## START Entries supplied
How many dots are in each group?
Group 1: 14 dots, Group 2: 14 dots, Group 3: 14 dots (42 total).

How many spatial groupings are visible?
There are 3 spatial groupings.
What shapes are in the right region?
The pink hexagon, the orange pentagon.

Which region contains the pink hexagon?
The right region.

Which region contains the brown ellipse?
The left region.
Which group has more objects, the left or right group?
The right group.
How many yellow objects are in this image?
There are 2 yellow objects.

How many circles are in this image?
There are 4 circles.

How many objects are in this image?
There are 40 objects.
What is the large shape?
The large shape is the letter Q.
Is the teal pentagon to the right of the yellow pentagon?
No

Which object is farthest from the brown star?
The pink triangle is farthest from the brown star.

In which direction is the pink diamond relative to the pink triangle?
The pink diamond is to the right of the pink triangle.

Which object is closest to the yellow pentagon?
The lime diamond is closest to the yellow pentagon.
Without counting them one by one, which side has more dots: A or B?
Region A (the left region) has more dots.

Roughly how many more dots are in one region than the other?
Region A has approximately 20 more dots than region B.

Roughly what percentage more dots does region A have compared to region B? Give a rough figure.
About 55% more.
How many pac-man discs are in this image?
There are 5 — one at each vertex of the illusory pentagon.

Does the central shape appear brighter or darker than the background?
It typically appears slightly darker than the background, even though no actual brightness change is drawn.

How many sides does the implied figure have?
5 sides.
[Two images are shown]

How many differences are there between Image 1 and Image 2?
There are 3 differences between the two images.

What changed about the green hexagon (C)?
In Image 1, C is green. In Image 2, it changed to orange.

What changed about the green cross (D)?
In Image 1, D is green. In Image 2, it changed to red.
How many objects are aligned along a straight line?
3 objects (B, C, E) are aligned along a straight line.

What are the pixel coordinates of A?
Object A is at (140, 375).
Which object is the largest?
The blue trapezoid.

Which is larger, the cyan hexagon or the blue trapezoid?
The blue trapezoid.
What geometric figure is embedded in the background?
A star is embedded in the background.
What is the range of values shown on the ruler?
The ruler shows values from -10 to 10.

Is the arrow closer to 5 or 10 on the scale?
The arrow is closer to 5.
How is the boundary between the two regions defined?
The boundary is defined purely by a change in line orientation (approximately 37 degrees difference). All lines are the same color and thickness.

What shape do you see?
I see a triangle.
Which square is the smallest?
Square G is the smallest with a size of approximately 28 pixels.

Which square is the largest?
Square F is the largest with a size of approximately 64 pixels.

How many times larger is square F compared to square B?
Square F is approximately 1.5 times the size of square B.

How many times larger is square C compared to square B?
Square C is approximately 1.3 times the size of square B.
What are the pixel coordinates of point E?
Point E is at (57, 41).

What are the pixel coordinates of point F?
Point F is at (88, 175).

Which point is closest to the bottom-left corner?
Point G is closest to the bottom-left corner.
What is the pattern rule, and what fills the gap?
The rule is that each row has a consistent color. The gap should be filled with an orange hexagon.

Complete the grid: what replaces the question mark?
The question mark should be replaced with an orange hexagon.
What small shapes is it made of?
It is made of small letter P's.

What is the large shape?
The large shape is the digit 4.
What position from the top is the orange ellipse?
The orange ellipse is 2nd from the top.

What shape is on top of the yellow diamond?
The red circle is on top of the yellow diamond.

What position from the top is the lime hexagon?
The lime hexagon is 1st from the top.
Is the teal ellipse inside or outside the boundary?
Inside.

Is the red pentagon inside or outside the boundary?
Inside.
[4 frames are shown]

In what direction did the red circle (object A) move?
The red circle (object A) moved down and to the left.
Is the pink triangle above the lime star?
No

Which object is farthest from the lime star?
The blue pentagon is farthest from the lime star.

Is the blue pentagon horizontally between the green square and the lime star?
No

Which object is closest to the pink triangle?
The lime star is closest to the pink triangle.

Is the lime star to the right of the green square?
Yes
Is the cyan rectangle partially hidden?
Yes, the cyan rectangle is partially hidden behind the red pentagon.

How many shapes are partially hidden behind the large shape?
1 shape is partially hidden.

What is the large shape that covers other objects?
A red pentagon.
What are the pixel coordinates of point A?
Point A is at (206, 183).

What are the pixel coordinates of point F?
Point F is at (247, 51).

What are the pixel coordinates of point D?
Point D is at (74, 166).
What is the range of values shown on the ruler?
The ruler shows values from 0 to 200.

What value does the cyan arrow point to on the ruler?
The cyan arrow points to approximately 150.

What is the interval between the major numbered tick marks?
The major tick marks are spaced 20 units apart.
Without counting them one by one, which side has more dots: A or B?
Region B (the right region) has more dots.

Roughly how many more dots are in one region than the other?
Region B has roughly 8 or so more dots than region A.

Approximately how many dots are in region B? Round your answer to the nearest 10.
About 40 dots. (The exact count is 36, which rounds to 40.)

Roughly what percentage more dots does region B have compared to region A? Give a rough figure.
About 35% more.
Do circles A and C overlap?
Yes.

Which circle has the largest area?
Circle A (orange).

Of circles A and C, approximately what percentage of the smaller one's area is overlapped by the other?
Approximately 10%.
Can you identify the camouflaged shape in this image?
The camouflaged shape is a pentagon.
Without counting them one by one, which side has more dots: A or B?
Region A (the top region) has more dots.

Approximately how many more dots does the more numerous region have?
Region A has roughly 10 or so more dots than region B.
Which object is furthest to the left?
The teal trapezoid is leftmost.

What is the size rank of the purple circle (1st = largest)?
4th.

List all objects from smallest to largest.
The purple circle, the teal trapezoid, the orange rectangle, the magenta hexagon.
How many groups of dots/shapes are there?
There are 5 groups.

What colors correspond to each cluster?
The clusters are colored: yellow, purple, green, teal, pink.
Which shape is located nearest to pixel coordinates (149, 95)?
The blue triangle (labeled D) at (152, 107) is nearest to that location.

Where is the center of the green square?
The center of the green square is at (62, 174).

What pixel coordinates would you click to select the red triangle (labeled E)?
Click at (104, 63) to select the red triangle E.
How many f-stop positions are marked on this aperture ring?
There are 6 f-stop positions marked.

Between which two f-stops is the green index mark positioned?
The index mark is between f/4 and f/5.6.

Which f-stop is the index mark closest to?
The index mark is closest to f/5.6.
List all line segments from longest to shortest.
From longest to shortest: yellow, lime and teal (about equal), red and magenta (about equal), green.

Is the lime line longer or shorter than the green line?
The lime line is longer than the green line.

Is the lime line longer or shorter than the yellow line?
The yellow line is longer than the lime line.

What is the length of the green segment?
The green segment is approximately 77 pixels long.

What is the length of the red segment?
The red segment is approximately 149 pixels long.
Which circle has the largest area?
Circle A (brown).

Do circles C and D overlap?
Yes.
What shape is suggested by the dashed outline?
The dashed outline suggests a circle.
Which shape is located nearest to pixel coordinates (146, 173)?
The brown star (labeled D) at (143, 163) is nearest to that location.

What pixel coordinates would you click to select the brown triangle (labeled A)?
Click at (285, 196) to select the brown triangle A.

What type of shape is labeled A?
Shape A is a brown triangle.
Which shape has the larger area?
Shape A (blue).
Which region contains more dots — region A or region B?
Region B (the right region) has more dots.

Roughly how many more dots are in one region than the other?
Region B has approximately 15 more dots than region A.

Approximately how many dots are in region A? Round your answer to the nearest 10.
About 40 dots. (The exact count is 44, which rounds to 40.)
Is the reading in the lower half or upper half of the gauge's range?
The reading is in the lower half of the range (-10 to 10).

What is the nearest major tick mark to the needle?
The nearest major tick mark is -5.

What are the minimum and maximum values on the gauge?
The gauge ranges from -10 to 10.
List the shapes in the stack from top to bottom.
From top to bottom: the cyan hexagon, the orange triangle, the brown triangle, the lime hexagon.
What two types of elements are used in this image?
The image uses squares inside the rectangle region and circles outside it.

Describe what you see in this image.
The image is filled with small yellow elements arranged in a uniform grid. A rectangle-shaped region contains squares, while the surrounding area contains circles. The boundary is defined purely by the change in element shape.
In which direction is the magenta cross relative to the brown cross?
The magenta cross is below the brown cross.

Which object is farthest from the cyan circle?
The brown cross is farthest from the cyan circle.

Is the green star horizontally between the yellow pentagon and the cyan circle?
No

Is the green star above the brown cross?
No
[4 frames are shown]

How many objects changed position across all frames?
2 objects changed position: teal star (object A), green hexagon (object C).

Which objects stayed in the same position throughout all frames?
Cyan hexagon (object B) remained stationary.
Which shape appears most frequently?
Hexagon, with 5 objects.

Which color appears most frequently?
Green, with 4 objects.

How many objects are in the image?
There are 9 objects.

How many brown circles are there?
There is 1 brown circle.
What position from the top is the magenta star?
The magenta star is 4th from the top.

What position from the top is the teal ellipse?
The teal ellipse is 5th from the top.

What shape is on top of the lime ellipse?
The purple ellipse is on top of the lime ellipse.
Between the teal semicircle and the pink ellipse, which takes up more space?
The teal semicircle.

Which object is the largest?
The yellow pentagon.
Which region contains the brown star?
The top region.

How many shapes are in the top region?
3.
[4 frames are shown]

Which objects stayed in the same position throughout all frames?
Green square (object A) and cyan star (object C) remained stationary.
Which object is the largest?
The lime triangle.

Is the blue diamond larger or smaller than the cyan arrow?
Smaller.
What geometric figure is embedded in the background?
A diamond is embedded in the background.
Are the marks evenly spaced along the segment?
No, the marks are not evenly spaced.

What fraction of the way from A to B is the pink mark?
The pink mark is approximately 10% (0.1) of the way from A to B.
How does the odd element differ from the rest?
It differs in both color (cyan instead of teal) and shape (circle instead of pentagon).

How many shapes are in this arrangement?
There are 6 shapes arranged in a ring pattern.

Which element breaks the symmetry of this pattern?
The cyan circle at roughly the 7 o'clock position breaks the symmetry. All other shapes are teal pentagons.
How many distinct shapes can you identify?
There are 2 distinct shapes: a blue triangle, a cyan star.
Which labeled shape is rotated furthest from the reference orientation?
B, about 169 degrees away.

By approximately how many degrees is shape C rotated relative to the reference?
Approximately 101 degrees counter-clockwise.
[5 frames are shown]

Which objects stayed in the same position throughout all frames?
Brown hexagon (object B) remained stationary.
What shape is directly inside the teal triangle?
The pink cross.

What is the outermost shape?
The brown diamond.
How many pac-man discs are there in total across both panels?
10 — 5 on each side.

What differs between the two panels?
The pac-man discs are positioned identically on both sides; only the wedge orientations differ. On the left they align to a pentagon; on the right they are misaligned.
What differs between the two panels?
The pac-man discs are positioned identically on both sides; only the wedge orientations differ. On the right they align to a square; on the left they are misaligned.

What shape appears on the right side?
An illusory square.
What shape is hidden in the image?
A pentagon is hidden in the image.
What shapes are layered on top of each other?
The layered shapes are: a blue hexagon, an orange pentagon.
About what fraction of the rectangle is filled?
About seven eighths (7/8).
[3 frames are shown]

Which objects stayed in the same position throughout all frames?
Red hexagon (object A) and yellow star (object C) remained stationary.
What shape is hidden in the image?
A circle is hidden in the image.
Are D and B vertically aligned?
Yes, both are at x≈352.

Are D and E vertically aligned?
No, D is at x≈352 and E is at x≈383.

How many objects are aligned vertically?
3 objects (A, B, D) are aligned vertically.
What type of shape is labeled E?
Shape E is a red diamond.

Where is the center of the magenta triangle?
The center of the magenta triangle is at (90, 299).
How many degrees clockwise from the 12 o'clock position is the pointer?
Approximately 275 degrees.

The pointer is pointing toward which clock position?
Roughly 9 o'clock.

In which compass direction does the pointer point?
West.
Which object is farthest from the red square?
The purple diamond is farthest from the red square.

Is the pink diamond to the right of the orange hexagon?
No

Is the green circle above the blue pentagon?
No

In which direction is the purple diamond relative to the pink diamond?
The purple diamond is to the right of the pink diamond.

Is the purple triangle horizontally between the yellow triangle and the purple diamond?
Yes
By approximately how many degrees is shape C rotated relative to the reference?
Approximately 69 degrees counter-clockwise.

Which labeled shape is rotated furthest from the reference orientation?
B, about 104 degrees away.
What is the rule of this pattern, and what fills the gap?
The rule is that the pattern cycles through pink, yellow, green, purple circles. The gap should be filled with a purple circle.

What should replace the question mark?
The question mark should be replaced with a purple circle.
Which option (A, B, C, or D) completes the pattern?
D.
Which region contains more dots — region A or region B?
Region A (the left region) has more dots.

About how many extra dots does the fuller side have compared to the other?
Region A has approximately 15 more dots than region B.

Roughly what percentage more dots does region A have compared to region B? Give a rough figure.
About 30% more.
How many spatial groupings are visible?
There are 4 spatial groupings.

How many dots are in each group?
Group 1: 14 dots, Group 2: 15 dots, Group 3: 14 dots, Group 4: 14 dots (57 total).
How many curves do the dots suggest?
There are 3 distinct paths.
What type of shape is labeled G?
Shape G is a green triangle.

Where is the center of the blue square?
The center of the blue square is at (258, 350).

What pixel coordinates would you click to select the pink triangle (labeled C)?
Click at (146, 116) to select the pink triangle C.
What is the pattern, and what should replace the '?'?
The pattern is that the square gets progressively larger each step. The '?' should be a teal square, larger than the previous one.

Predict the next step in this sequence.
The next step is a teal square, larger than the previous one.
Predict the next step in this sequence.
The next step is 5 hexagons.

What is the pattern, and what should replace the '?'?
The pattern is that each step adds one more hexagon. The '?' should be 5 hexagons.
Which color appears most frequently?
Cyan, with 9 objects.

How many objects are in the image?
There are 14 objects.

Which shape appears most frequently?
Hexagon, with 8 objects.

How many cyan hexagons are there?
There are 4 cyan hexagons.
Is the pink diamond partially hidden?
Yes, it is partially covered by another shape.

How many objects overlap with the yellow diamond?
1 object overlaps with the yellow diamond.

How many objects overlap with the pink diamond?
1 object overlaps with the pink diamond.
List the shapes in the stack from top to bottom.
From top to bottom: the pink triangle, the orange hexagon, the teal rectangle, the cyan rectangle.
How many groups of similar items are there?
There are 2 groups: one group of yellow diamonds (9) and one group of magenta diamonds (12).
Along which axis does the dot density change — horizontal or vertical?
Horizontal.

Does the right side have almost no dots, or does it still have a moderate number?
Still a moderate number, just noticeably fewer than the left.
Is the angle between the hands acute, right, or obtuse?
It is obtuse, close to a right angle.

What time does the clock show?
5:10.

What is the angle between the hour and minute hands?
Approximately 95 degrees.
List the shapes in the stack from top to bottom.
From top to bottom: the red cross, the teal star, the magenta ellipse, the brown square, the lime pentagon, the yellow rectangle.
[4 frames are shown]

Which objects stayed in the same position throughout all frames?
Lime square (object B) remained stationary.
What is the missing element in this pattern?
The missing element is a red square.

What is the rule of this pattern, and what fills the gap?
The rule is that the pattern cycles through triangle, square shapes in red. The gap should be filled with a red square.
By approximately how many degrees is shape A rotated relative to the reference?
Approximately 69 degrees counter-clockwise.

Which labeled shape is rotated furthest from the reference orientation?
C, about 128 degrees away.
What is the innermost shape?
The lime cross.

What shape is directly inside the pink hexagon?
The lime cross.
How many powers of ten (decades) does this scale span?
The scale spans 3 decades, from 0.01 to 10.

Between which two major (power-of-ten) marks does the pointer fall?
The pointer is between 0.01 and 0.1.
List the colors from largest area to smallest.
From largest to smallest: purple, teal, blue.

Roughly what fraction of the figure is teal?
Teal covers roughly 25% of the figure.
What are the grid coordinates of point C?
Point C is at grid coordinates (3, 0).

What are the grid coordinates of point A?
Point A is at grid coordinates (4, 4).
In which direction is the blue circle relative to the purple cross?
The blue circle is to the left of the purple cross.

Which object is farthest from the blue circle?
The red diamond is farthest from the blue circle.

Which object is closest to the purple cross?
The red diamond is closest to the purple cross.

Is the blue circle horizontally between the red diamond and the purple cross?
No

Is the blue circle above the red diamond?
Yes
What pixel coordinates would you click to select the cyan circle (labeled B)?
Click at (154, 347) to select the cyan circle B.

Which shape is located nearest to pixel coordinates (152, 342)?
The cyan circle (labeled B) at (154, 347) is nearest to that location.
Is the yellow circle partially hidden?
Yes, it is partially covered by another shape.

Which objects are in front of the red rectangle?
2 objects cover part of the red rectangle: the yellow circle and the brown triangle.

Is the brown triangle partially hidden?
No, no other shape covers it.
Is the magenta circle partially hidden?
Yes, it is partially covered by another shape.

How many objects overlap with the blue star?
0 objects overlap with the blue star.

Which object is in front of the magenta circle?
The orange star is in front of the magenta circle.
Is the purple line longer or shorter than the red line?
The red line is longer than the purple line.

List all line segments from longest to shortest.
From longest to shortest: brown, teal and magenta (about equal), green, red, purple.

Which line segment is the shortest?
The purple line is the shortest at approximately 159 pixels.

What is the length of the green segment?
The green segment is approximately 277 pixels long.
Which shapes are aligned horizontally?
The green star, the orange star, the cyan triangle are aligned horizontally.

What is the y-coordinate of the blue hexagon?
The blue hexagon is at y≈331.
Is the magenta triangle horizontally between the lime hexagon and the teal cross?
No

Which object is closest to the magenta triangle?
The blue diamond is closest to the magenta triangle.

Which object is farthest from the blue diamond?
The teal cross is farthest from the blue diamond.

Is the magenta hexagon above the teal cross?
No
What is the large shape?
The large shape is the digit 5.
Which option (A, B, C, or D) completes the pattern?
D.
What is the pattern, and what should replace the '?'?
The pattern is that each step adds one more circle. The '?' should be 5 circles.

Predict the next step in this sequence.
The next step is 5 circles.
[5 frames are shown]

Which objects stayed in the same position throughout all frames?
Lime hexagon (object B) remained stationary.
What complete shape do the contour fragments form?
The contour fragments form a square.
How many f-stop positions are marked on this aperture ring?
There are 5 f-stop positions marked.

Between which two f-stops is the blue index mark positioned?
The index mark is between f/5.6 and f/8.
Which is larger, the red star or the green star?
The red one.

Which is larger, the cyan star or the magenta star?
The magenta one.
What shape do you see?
## END Entries supplied
**Work to complete**
Return exactly the lines that run from the top of the listing above to the line containing "[Two images are shown]", please, keeping both end lines and leaving out everything else.

**Worked solution**
How many dots are in each group?
Group 1: 14 dots, Group 2: 14 dots, Group 3: 14 dots (42 total).

How many spatial groupings are visible?
There are 3 spatial groupings.
What shapes are in the right region?
The pink hexagon, the orange pentagon.

Which region contains the pink hexagon?
The right region.

Which region contains the brown ellipse?
The left region.
Which group has more objects, the left or right group?
The right group.
How many yellow objects are in this image?
There are 2 yellow objects.

How many circles are in this image?
There are 4 circles.

How many objects are in this image?
There are 40 objects.
What is the large shape?
The large shape is the letter Q.
Is the teal pentagon to the right of the yellow pentagon?
No

Which object is farthest from the brown star?
The pink triangle is farthest from the brown star.

In which direction is the pink diamond relative to the pink triangle?
The pink diamond is to the right of the pink triangle.

Which object is closest to the yellow pentagon?
The lime diamond is closest to the yellow pentagon.
Without counting them one by one, which side has more dots: A or B?
Region A (the left region) has more dots.

Roughly how many more dots are in one region than the other?
Region A has approximately 20 more dots than region B.

Roughly what percentage more dots does region A have compared to region B? Give a rough figure.
About 55% more.
How many pac-man discs are in this image?
There are 5 — one at each vertex of the illusory pentagon.

Does the central shape appear brighter or darker than the background?
It typically appears slightly darker than the background, even though no actual brightness change is drawn.

How many sides does the implied figure have?
5 sides.
[Two images are shown]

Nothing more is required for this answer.